Every record that follows should be printed verbatim.

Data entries
*-*-*
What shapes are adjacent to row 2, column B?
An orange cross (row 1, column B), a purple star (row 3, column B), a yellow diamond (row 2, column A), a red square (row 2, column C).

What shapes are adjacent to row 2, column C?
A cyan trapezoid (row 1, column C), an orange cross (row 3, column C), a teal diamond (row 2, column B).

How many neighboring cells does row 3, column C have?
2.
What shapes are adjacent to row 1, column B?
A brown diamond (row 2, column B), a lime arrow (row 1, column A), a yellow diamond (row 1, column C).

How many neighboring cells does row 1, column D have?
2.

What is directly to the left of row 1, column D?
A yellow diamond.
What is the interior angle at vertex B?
*-*-*
*Result of this task:*
What shapes are adjacent to row 2, column B?
An orange cross (row 1, column B), a purple star (row 3, column B), a yellow diamond (row 2, column A), a red square (row 2, column C).

What shapes are adjacent to row 2, column C?
A cyan trapezoid (row 1, column C), an orange cross (row 3, column C), a teal diamond (row 2, column B).

How many neighboring cells does row 3, column C have?
2.
What shapes are adjacent to row 1, column B?
A brown diamond (row 2, column B), a lime arrow (row 1, column A), a yellow diamond (row 1, column C).

How many neighboring cells does row 1, column D have?
2.

What is directly to the left of row 1, column D?
A yellow diamond.
What is the interior angle at vertex B?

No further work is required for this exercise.